§ **Task objective**:
Produce an exact copy of the lines below that run from the line containing "What change would restore the symmetry?" to the line containing "[4 frames are shown]", inclusive; any picture is omitted.
— Begin Material for this task —
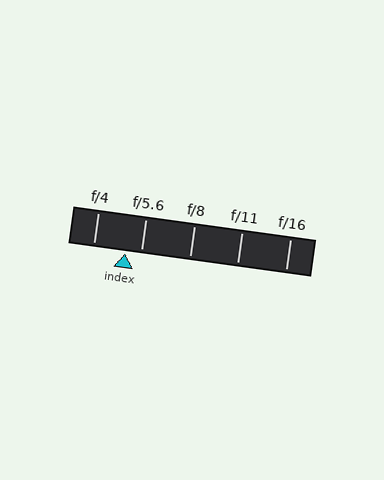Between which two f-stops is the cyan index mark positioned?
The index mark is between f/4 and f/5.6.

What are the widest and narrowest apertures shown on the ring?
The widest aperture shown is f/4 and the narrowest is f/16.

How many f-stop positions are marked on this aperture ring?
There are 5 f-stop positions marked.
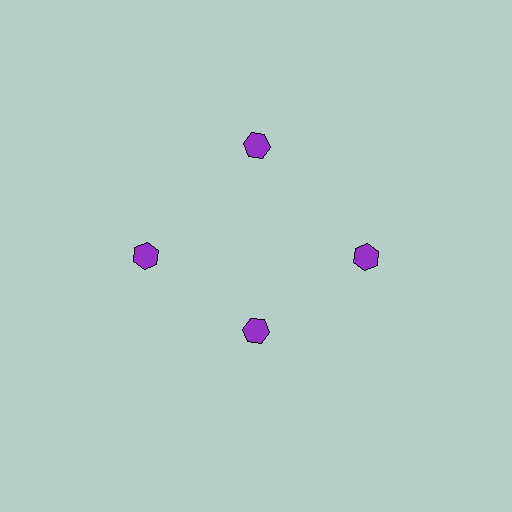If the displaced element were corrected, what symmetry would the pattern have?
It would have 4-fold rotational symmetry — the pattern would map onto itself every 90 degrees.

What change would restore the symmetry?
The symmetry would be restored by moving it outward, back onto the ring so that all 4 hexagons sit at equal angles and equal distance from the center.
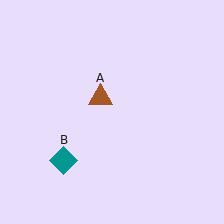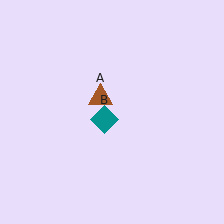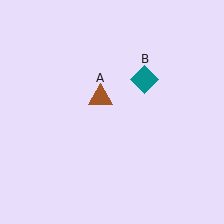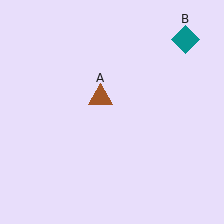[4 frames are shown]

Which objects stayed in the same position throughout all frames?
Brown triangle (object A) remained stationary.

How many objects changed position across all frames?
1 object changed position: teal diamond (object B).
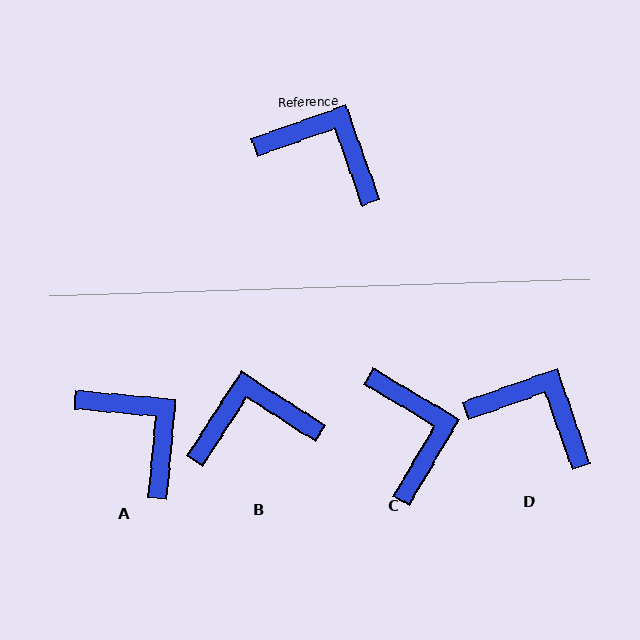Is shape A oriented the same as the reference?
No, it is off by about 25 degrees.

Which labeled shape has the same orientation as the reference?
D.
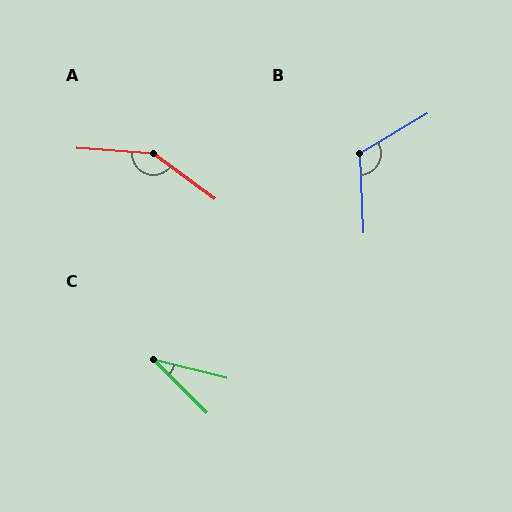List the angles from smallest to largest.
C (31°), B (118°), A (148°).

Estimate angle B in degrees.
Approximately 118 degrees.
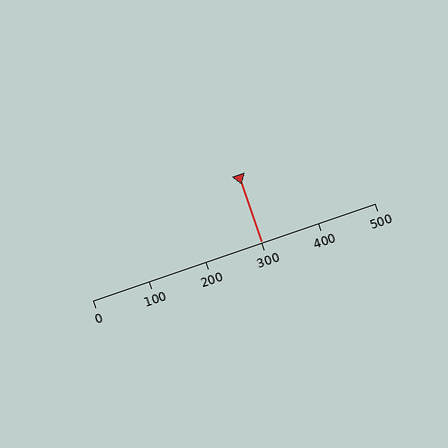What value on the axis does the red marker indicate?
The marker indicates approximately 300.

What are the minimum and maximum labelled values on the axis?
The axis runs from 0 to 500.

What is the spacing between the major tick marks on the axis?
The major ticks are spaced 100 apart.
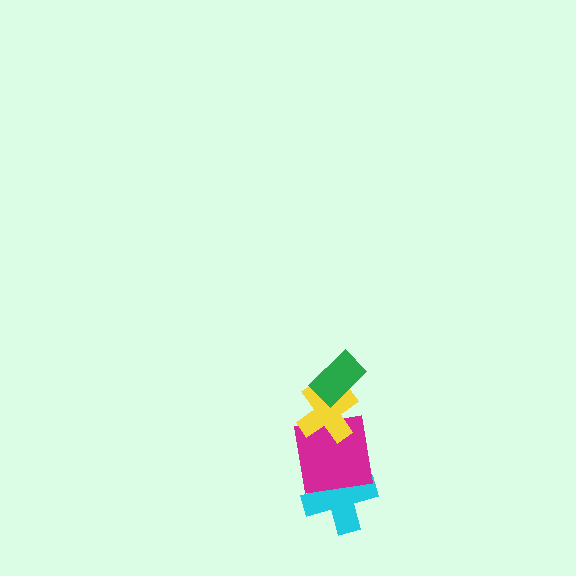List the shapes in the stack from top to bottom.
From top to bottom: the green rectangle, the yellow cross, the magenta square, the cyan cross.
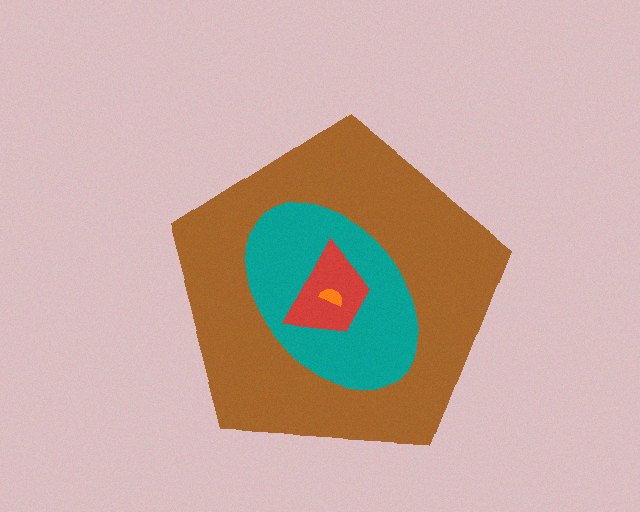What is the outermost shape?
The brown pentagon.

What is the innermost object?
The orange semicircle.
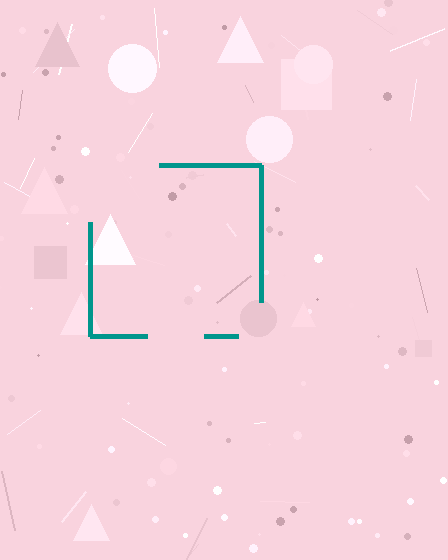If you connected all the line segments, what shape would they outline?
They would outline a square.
— End Material for this task —
— Begin Material for this task —
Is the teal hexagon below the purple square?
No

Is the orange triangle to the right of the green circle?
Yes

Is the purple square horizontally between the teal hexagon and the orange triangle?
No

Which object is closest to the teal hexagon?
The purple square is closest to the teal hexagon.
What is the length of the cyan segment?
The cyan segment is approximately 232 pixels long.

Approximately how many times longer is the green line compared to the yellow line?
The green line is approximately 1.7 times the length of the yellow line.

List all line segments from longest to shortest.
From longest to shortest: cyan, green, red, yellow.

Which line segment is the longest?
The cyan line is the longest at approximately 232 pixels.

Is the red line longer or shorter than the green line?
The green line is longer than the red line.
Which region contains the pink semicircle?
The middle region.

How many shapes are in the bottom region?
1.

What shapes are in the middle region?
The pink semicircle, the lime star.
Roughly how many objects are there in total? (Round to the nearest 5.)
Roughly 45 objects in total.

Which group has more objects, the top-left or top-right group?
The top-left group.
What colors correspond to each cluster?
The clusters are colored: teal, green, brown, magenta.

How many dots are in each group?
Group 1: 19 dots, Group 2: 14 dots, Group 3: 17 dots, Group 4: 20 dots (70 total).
— End Material for this task —
§ **Result for this exercise**:
What change would restore the symmetry?
The symmetry would be restored by moving it outward, back onto the ring so that all 4 hexagons sit at equal angles and equal distance from the center.
[4 frames are shown]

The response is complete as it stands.